Description of the task →
Copy out the records precisely, omitting pictures.

►

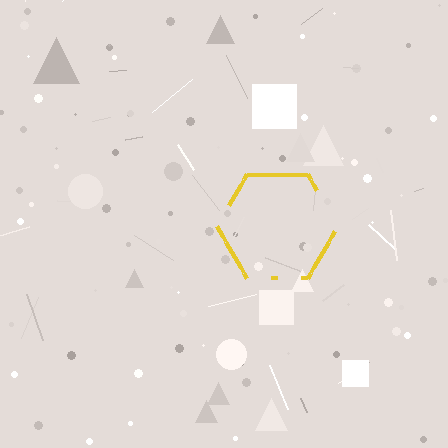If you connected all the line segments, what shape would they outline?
They would outline a hexagon.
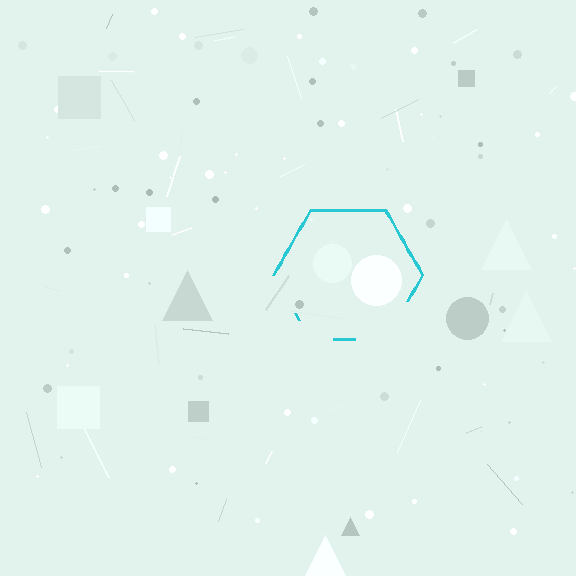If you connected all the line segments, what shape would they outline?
They would outline a hexagon.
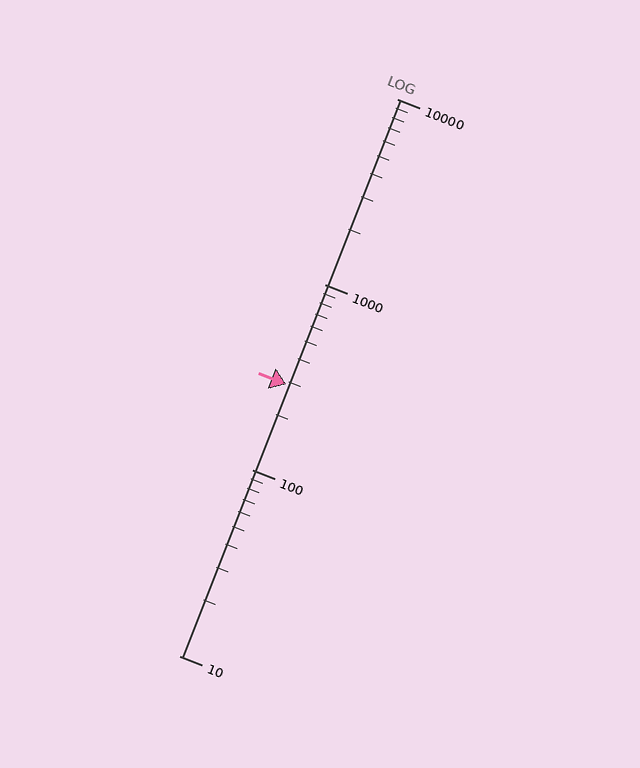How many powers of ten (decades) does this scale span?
The scale spans 3 decades, from 10 to 10000.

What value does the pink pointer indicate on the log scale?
The pointer indicates approximately 290.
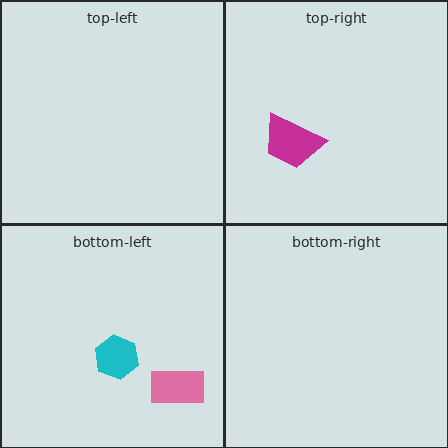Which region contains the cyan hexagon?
The bottom-left region.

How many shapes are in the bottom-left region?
2.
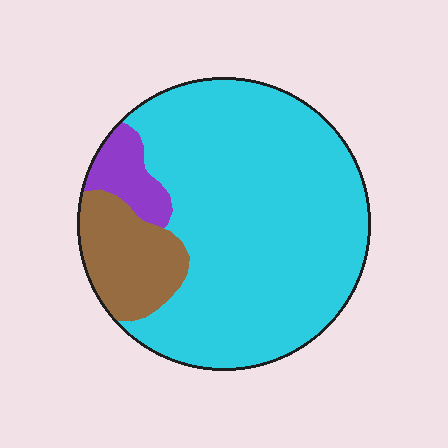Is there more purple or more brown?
Brown.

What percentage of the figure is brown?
Brown takes up about one sixth (1/6) of the figure.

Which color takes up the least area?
Purple, at roughly 5%.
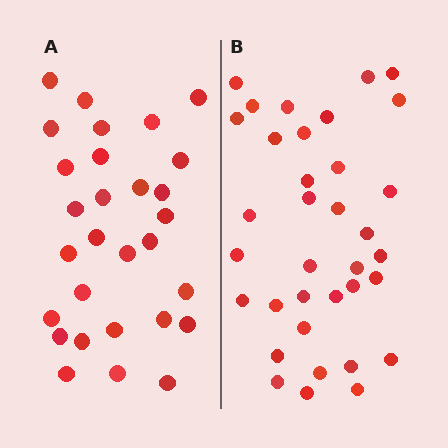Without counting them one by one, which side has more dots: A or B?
Region B (the right region) has more dots.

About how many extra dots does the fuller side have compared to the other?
Region B has about 6 more dots than region A.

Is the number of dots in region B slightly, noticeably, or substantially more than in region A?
Region B has only slightly more — the two regions are fairly close. The ratio is roughly 1.2 to 1.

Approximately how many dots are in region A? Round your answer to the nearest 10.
About 30 dots. (The exact count is 29, which rounds to 30.)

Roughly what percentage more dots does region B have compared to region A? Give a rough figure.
About 20% more.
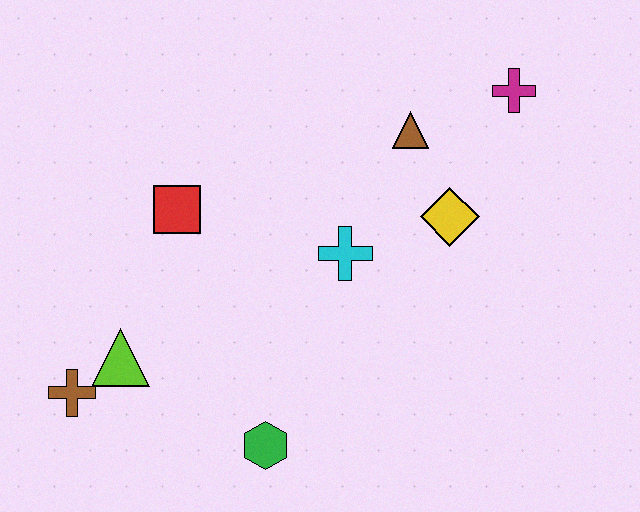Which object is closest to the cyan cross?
The yellow diamond is closest to the cyan cross.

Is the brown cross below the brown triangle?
Yes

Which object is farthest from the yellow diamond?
The brown cross is farthest from the yellow diamond.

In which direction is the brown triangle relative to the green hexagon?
The brown triangle is above the green hexagon.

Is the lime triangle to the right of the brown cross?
Yes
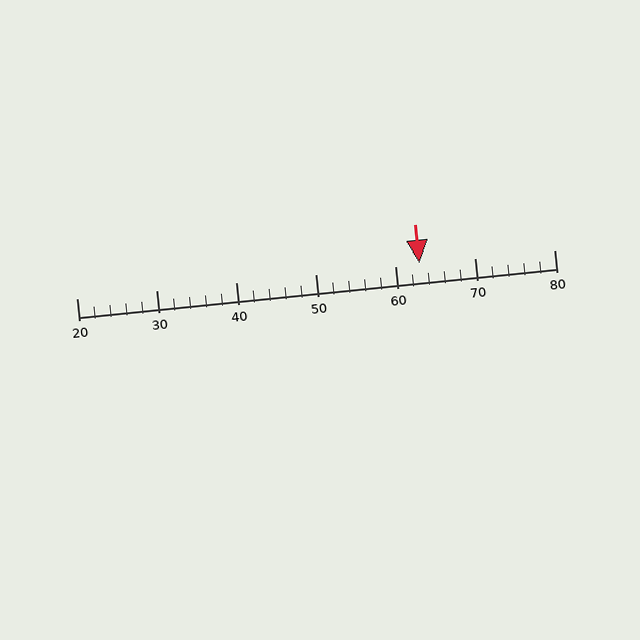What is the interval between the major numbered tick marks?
The major tick marks are spaced 10 units apart.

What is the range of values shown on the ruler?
The ruler shows values from 20 to 80.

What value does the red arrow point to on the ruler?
The red arrow points to approximately 63.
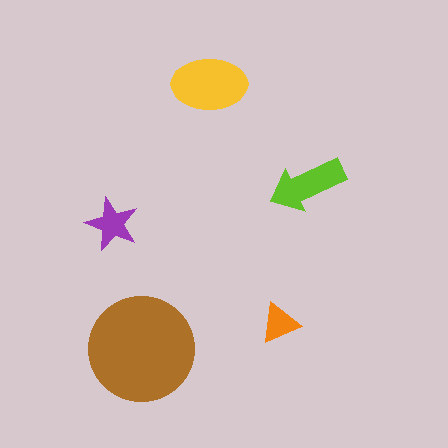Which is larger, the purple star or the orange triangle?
The purple star.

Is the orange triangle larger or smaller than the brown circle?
Smaller.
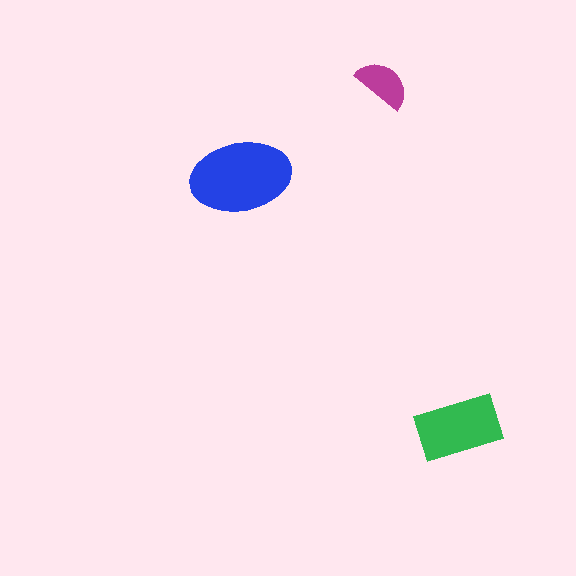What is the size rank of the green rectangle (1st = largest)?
2nd.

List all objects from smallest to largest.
The magenta semicircle, the green rectangle, the blue ellipse.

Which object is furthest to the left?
The blue ellipse is leftmost.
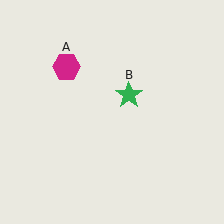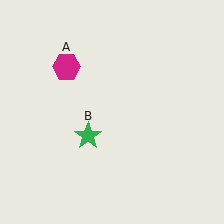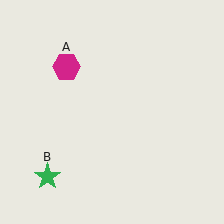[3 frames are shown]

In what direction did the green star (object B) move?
The green star (object B) moved down and to the left.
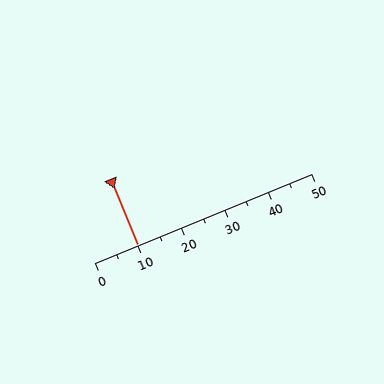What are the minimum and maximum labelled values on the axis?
The axis runs from 0 to 50.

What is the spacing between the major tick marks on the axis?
The major ticks are spaced 10 apart.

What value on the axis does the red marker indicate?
The marker indicates approximately 10.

◄

The answer →
If you connected all the line segments, what shape would they outline?
They would outline a hexagon.
If you connected all the line segments, what shape would they outline?
They would outline a hexagon.
How many powers of ten (decades) does this scale span?
The scale spans 3 decades, from 10 to 10000.

What value does the pink pointer indicate on the log scale?
The pointer indicates approximately 290.
Which region contains the cyan hexagon?
The bottom-left region.

How many shapes are in the bottom-left region?
2.
Is there more purple or more brown?
Brown.

What percentage of the figure is brown?
Brown takes up about one sixth (1/6) of the figure.

Which color takes up the least area?
Purple, at roughly 5%.
Without counting them one by one, which side has more dots: A or B?
Region B (the right region) has more dots.

About how many extra dots does the fuller side have compared to the other?
Region B has about 6 more dots than region A.

Is the number of dots in region B slightly, noticeably, or substantially more than in region A?
Region B has only slightly more — the two regions are fairly close. The ratio is roughly 1.2 to 1.

Approximately how many dots are in region A? Round your answer to the nearest 10.
About 30 dots. (The exact count is 29, which rounds to 30.)

Roughly what percentage more dots does region B have compared to region A? Give a rough figure.
About 20% more.
Which object is closest to the cyan cross?
The yellow diamond is closest to the cyan cross.

Is the brown cross below the brown triangle?
Yes

Which object is farthest from the yellow diamond?
The brown cross is farthest from the yellow diamond.

In which direction is the brown triangle relative to the green hexagon?
The brown triangle is above the green hexagon.

Is the lime triangle to the right of the brown cross?
Yes
What is the interval between the major numbered tick marks?
The major tick marks are spaced 10 units apart.

What is the range of values shown on the ruler?
The ruler shows values from 20 to 80.

What value does the red arrow point to on the ruler?
The red arrow points to approximately 63.
Which is larger, the purple star or the orange triangle?
The purple star.

Is the orange triangle larger or smaller than the brown circle?
Smaller.
What is the size rank of the green rectangle (1st = largest)?
2nd.

List all objects from smallest to largest.
The magenta semicircle, the green rectangle, the blue ellipse.

Which object is furthest to the left?
The blue ellipse is leftmost.
[3 frames are shown]

In what direction did the green star (object B) move?
The green star (object B) moved down and to the left.
What are the minimum and maximum labelled values on the axis?
The axis runs from 0 to 50.

What is the spacing between the major tick marks on the axis?
The major ticks are spaced 10 apart.

What value on the axis does the red marker indicate?
The marker indicates approximately 10.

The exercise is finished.